— start of RAW RECORDS —

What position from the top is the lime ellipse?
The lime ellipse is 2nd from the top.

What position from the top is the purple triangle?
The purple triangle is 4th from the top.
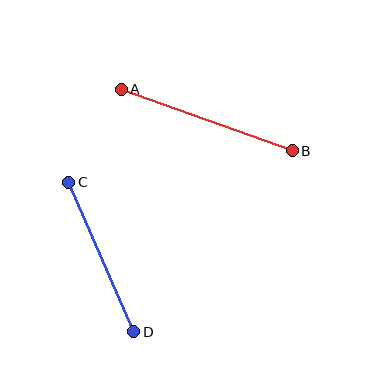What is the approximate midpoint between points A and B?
The midpoint is at approximately (207, 120) pixels.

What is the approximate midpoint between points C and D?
The midpoint is at approximately (101, 257) pixels.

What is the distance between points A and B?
The distance is approximately 181 pixels.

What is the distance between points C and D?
The distance is approximately 163 pixels.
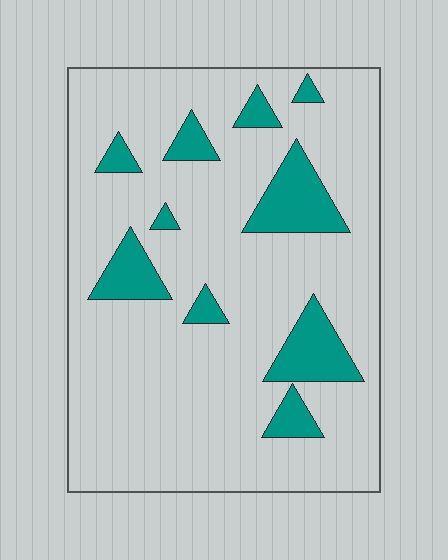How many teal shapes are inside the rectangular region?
10.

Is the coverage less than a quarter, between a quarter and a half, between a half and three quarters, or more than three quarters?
Less than a quarter.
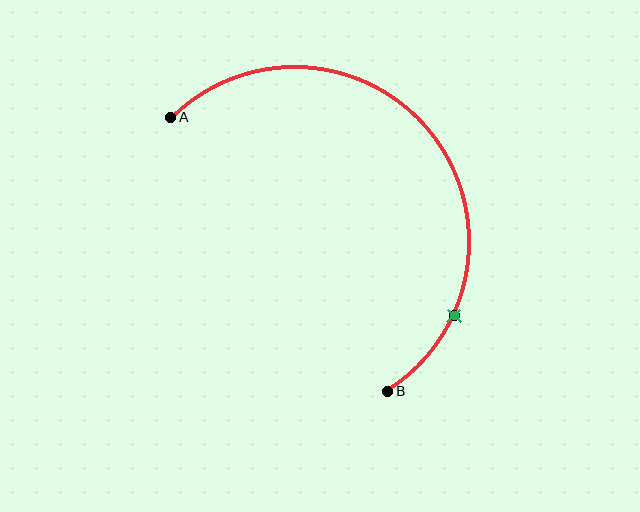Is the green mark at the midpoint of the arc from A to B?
No. The green mark lies on the arc but is closer to endpoint B. The arc midpoint would be at the point on the curve equidistant along the arc from both A and B.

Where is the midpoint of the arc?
The arc midpoint is the point on the curve farthest from the straight line joining A and B. It sits above and to the right of that line.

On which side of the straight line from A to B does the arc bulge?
The arc bulges above and to the right of the straight line connecting A and B.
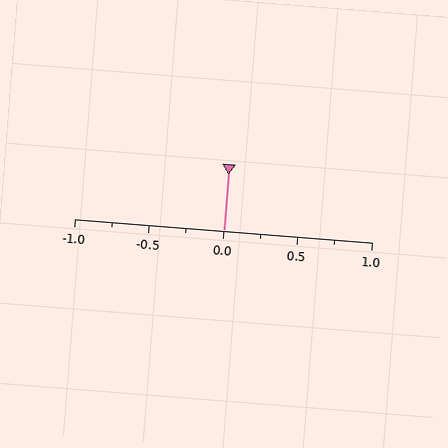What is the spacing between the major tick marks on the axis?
The major ticks are spaced 0.5 apart.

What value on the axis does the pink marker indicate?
The marker indicates approximately 0.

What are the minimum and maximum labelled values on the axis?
The axis runs from -1.0 to 1.0.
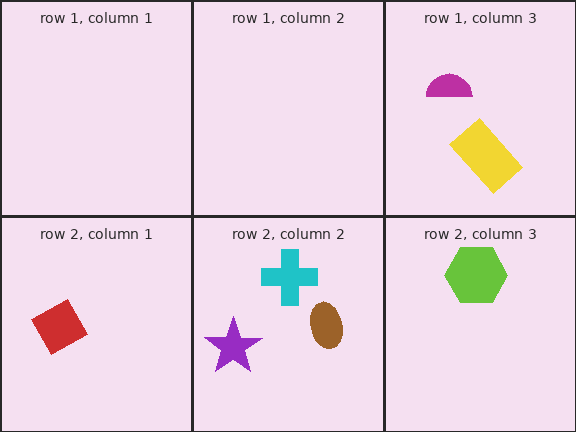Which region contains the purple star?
The row 2, column 2 region.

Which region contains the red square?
The row 2, column 1 region.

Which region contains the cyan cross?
The row 2, column 2 region.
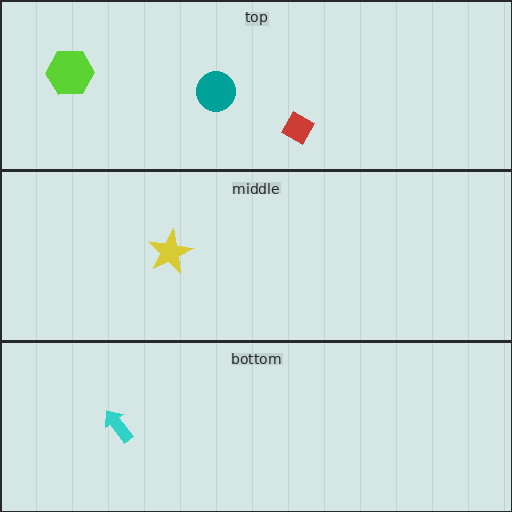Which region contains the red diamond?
The top region.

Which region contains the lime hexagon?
The top region.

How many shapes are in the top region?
3.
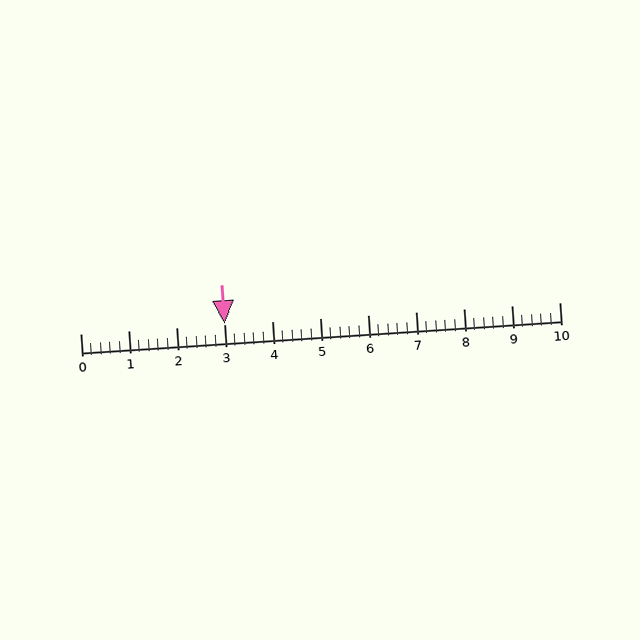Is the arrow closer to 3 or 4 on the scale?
The arrow is closer to 3.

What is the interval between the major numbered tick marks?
The major tick marks are spaced 1 units apart.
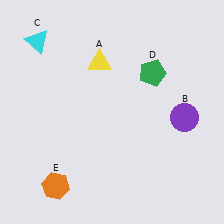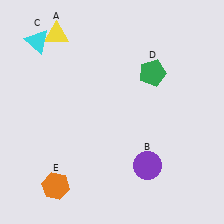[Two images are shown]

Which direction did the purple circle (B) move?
The purple circle (B) moved down and to the left.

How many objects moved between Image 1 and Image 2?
2 objects moved between the two images.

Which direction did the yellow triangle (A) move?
The yellow triangle (A) moved up and to the left.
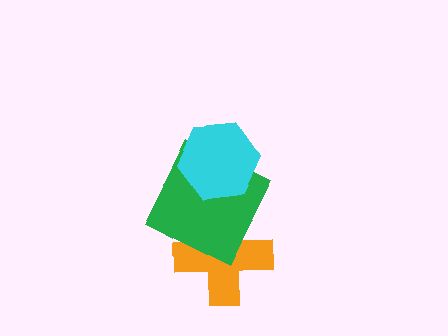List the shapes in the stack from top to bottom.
From top to bottom: the cyan hexagon, the green square, the orange cross.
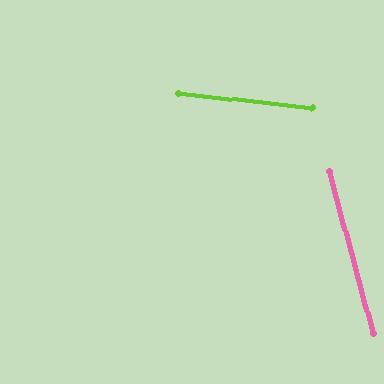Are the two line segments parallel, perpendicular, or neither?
Neither parallel nor perpendicular — they differ by about 69°.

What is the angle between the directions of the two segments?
Approximately 69 degrees.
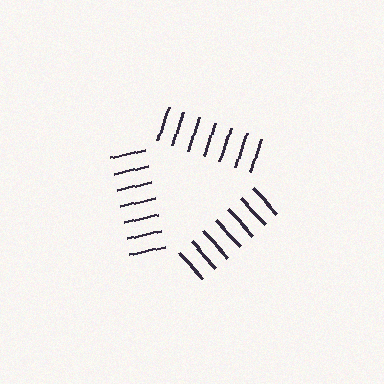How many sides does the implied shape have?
3 sides — the line-ends trace a triangle.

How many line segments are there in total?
21 — 7 along each of the 3 edges.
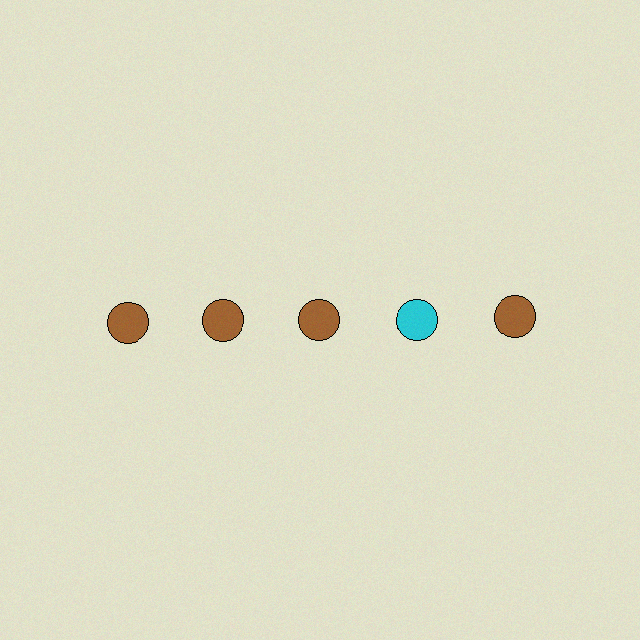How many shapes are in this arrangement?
There are 5 shapes arranged in a grid pattern.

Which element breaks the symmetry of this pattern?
The cyan circle in the top row, second from right column breaks the symmetry. All other shapes are brown circles.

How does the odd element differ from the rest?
It has a different color: cyan instead of brown.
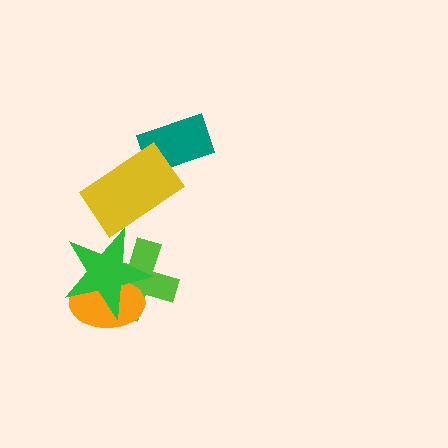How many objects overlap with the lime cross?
2 objects overlap with the lime cross.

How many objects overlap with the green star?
2 objects overlap with the green star.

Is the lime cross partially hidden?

— end of RAW RECORDS —

## WHAT IS BEING ASKED
Restate word for word the lines that begin at the one with "What is the spacing" and end at the one with "[Two images are shown]", including both, and leave every picture aside.

## RESULT OF THIS EXERCISE
What is the spacing between the major tick marks on the axis?
The major ticks are spaced 0.5 apart.

What value on the axis does the pink marker indicate?
The marker indicates approximately 0.

What are the minimum and maximum labelled values on the axis?
The axis runs from -1.0 to 1.0.
Which region contains the purple star?
The row 2, column 2 region.

Which region contains the red square?
The row 2, column 1 region.

Which region contains the cyan cross?
The row 2, column 2 region.
Which region contains the red diamond?
The top region.

Which region contains the lime hexagon?
The top region.

How many shapes are in the top region?
3.
Is the arrow closer to 3 or 4 on the scale?
The arrow is closer to 3.

What is the interval between the major numbered tick marks?
The major tick marks are spaced 1 units apart.
[Two images are shown]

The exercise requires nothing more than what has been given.